* [Information]
· · ·

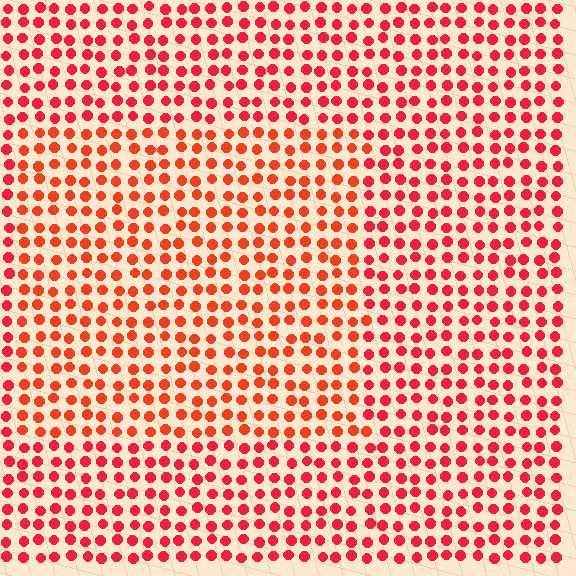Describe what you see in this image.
The image is filled with small red elements in a uniform arrangement. A rectangle-shaped region is visible where the elements are tinted to a slightly different hue, forming a subtle color boundary.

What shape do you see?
I see a rectangle.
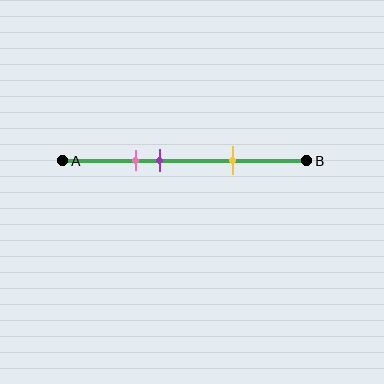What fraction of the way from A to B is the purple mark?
The purple mark is approximately 40% (0.4) of the way from A to B.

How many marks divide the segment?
There are 3 marks dividing the segment.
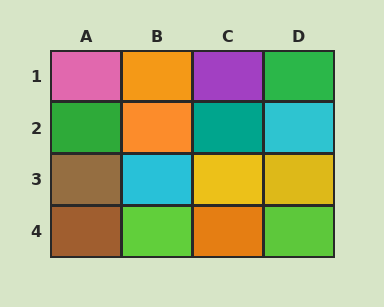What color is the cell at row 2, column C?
Teal.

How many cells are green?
2 cells are green.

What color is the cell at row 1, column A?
Pink.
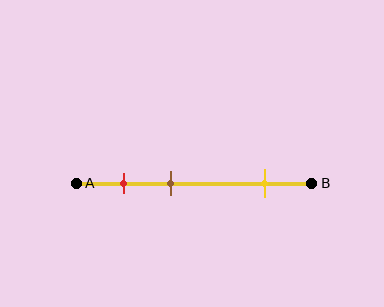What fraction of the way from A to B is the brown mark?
The brown mark is approximately 40% (0.4) of the way from A to B.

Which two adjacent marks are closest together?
The red and brown marks are the closest adjacent pair.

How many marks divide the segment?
There are 3 marks dividing the segment.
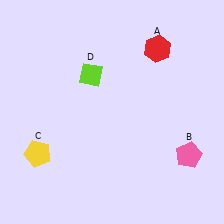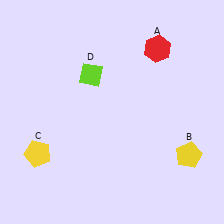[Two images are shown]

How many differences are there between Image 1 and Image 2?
There is 1 difference between the two images.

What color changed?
The pentagon (B) changed from pink in Image 1 to yellow in Image 2.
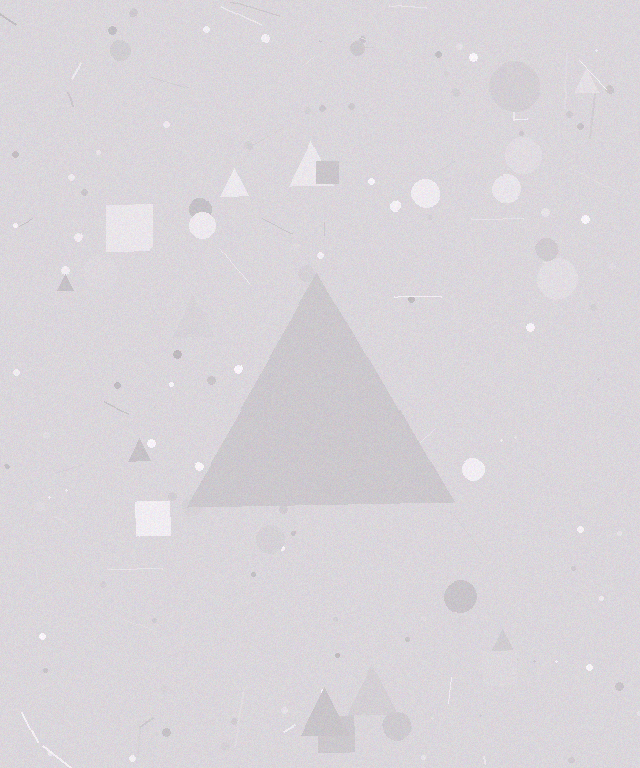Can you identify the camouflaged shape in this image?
The camouflaged shape is a triangle.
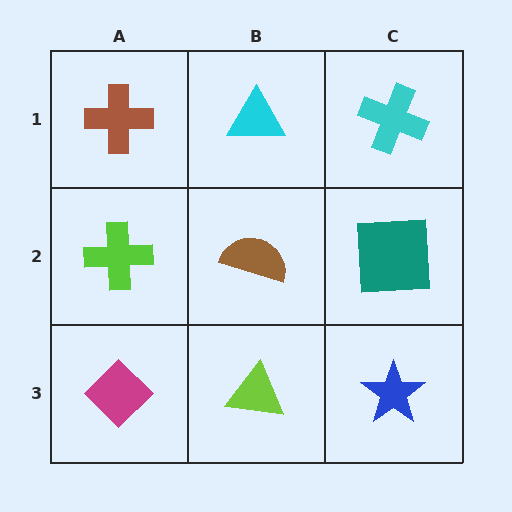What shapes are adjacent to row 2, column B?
A cyan triangle (row 1, column B), a lime triangle (row 3, column B), a lime cross (row 2, column A), a teal square (row 2, column C).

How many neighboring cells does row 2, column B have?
4.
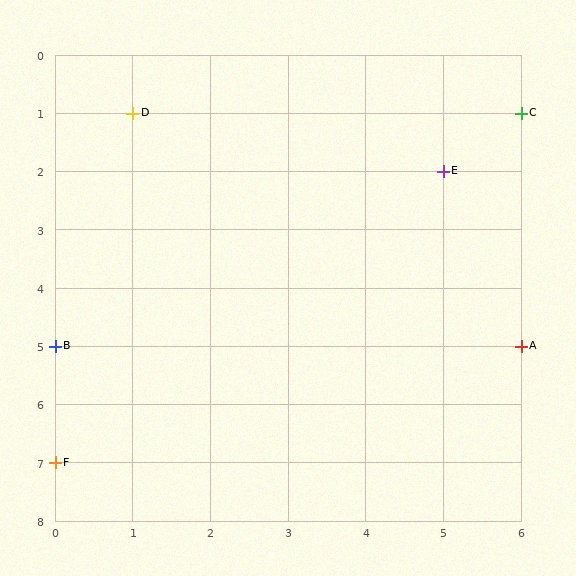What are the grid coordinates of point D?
Point D is at grid coordinates (1, 1).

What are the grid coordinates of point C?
Point C is at grid coordinates (6, 1).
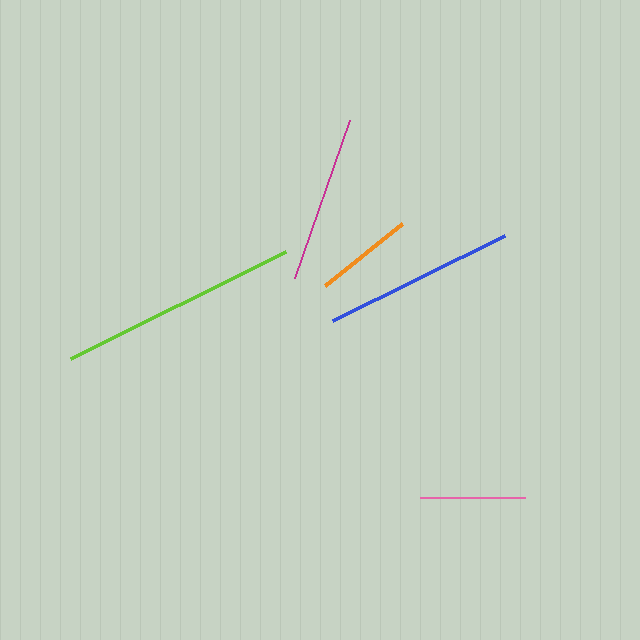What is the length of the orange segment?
The orange segment is approximately 99 pixels long.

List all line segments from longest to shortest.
From longest to shortest: lime, blue, magenta, pink and orange (about equal).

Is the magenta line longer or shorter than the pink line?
The magenta line is longer than the pink line.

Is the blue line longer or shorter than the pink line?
The blue line is longer than the pink line.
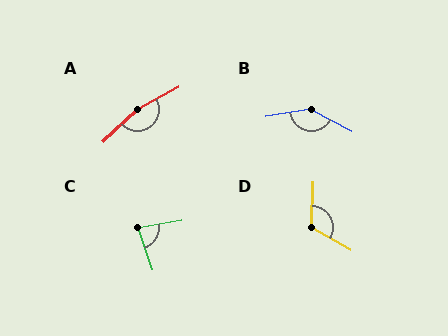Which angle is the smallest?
C, at approximately 80 degrees.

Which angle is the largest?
A, at approximately 165 degrees.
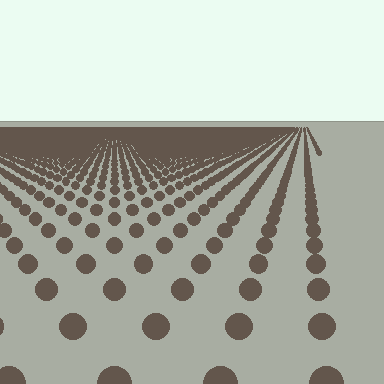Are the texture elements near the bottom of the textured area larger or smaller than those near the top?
Larger. Near the bottom, elements are closer to the viewer and appear at a bigger on-screen size.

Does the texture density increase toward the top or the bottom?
Density increases toward the top.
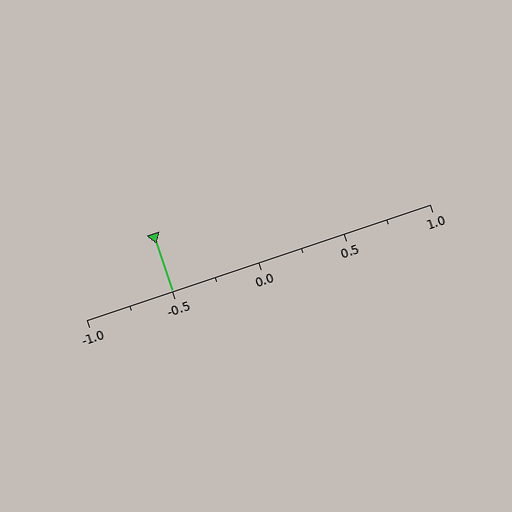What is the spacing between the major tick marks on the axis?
The major ticks are spaced 0.5 apart.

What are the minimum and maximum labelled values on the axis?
The axis runs from -1.0 to 1.0.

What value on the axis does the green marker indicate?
The marker indicates approximately -0.5.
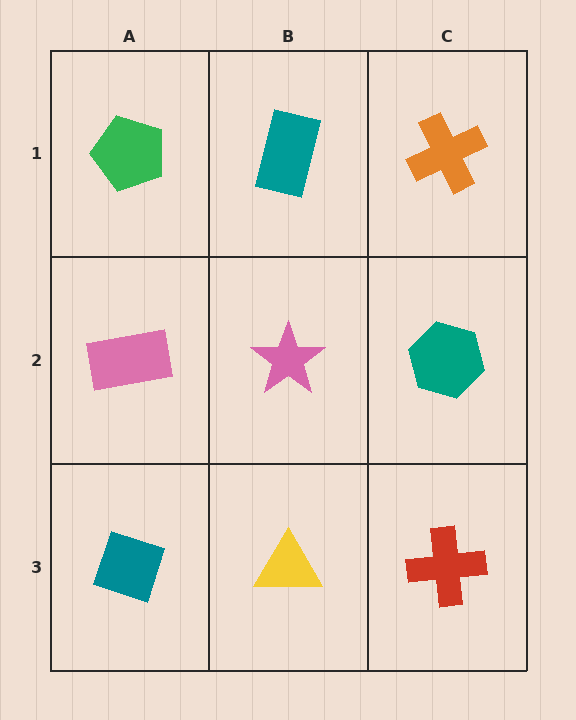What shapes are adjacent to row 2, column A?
A green pentagon (row 1, column A), a teal diamond (row 3, column A), a pink star (row 2, column B).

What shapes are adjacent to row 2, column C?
An orange cross (row 1, column C), a red cross (row 3, column C), a pink star (row 2, column B).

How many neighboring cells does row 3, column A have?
2.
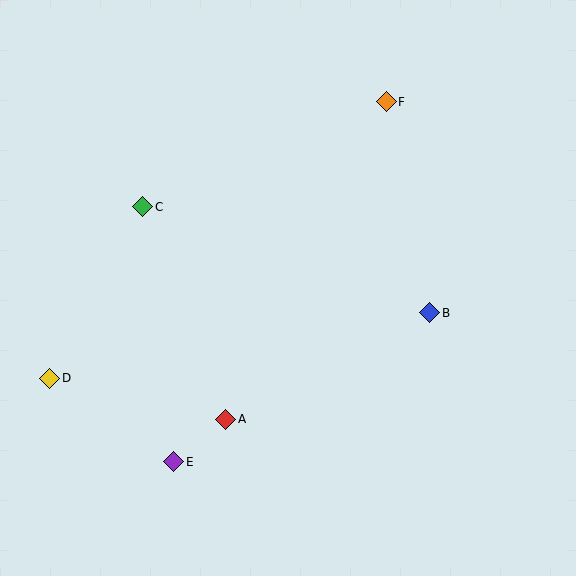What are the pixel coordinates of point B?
Point B is at (430, 313).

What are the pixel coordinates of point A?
Point A is at (226, 419).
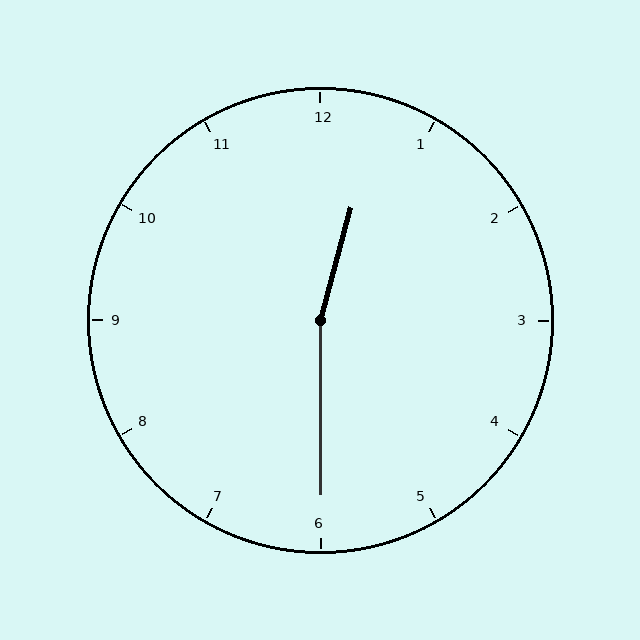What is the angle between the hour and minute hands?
Approximately 165 degrees.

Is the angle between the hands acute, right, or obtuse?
It is obtuse.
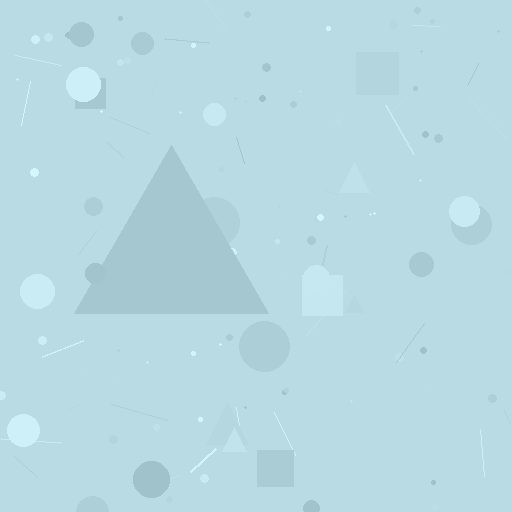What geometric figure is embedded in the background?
A triangle is embedded in the background.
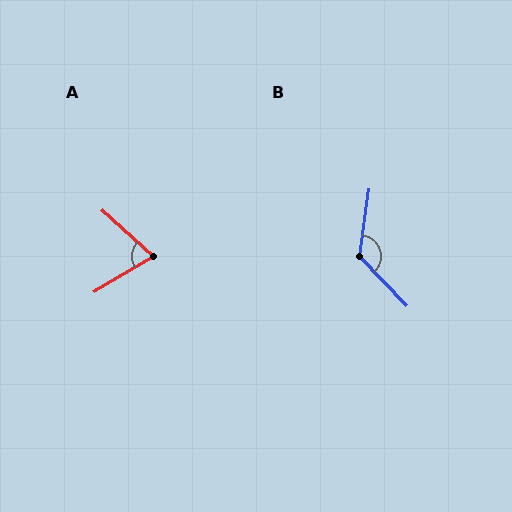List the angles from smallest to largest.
A (73°), B (129°).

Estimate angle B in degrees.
Approximately 129 degrees.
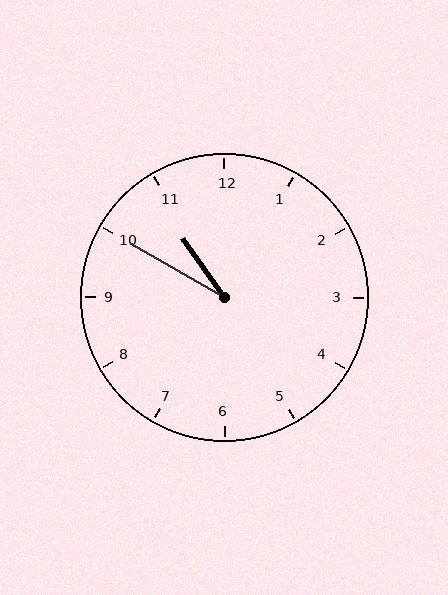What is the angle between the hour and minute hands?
Approximately 25 degrees.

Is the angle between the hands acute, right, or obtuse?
It is acute.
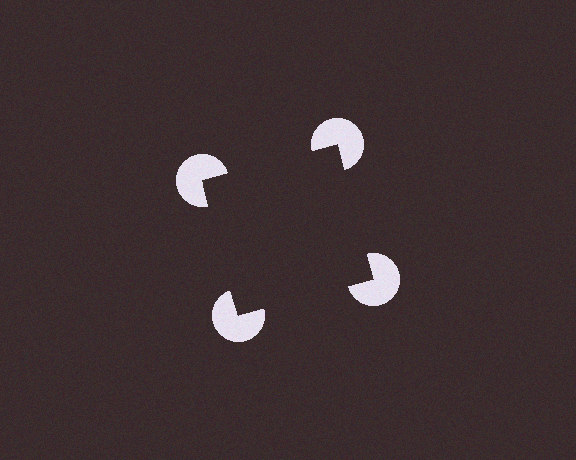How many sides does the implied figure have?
4 sides.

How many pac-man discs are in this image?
There are 4 — one at each vertex of the illusory square.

· · ·

* [Problem to solve]
Retype every entry word for word, but do not carry over the pictures.

* [Result of this task]
Describe what you see in this image.
The image is filled with small red elements in a uniform arrangement. A rectangle-shaped region is visible where the elements are tinted to a slightly different hue, forming a subtle color boundary.

What shape do you see?
I see a rectangle.
What fraction of the way from A to B is the purple mark?
The purple mark is approximately 40% (0.4) of the way from A to B.

How many marks divide the segment?
There are 3 marks dividing the segment.
What color is the cell at row 2, column C?
Teal.

How many cells are green?
2 cells are green.

What color is the cell at row 1, column A?
Pink.
What fraction of the way from A to B is the brown mark?
The brown mark is approximately 40% (0.4) of the way from A to B.

Which two adjacent marks are closest together?
The red and brown marks are the closest adjacent pair.

How many marks divide the segment?
There are 3 marks dividing the segment.
[Two images are shown]

How many differences are there between Image 1 and Image 2?
There is 1 difference between the two images.

What color changed?
The pentagon (B) changed from pink in Image 1 to yellow in Image 2.
Can you identify the camouflaged shape in this image?
The camouflaged shape is a triangle.
What shapes are adjacent to row 2, column B?
A cyan triangle (row 1, column B), a lime triangle (row 3, column B), a lime cross (row 2, column A), a teal square (row 2, column C).

How many neighboring cells does row 2, column B have?
4.
What are the grid coordinates of point D?
Point D is at grid coordinates (1, 1).

What are the grid coordinates of point C?
Point C is at grid coordinates (6, 1).
What is the length of the orange segment?
The orange segment is approximately 99 pixels long.

List all line segments from longest to shortest.
From longest to shortest: lime, blue, magenta, pink and orange (about equal).

Is the magenta line longer or shorter than the pink line?
The magenta line is longer than the pink line.

Is the blue line longer or shorter than the pink line?
The blue line is longer than the pink line.
Which angle is the smallest?
C, at approximately 80 degrees.

Which angle is the largest?
A, at approximately 165 degrees.
Are the texture elements near the bottom of the textured area larger or smaller than those near the top?
Larger. Near the bottom, elements are closer to the viewer and appear at a bigger on-screen size.

Does the texture density increase toward the top or the bottom?
Density increases toward the top.
What is the spacing between the major tick marks on the axis?
The major ticks are spaced 0.5 apart.

What are the minimum and maximum labelled values on the axis?
The axis runs from -1.0 to 1.0.

What value on the axis does the green marker indicate?
The marker indicates approximately -0.5.
What shapes are adjacent to row 2, column A?
A green pentagon (row 1, column A), a teal diamond (row 3, column A), a pink star (row 2, column B).

What shapes are adjacent to row 2, column C?
An orange cross (row 1, column C), a red cross (row 3, column C), a pink star (row 2, column B).

How many neighboring cells does row 3, column A have?
2.
What are the pixel coordinates of point B?
Point B is at (430, 313).

What are the pixel coordinates of point A?
Point A is at (226, 419).
What is the angle between the hour and minute hands?
Approximately 165 degrees.

Is the angle between the hands acute, right, or obtuse?
It is obtuse.
What geometric figure is embedded in the background?
A triangle is embedded in the background.
List the angles from smallest to largest.
A (73°), B (129°).

Estimate angle B in degrees.
Approximately 129 degrees.
What is the angle between the hour and minute hands?
Approximately 25 degrees.

Is the angle between the hands acute, right, or obtuse?
It is acute.
How many sides does the implied figure have?
4 sides.

How many pac-man discs are in this image?
There are 4 — one at each vertex of the illusory square.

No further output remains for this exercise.